SET PROBLEM — Repeat the entries below exactly as they appear, with no pictures.
* start GIVEN RECORDS *
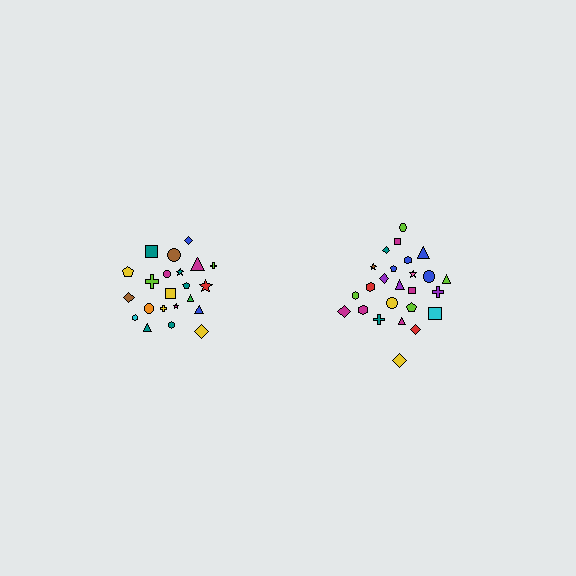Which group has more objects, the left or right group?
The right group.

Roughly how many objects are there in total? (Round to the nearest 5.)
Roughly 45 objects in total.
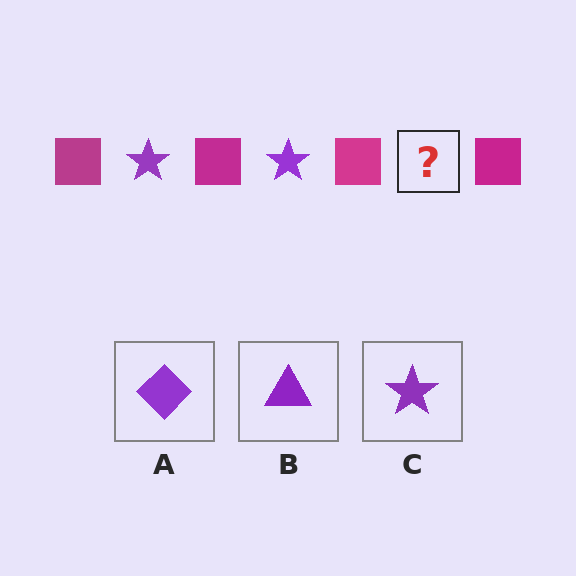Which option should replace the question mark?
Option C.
* end GIVEN RECORDS *
ANSWER TO THIS TASK —
Which group has more objects, the left or right group?
The right group.

Roughly how many objects are there in total? (Round to the nearest 5.)
Roughly 45 objects in total.
Which option should replace the question mark?
Option C.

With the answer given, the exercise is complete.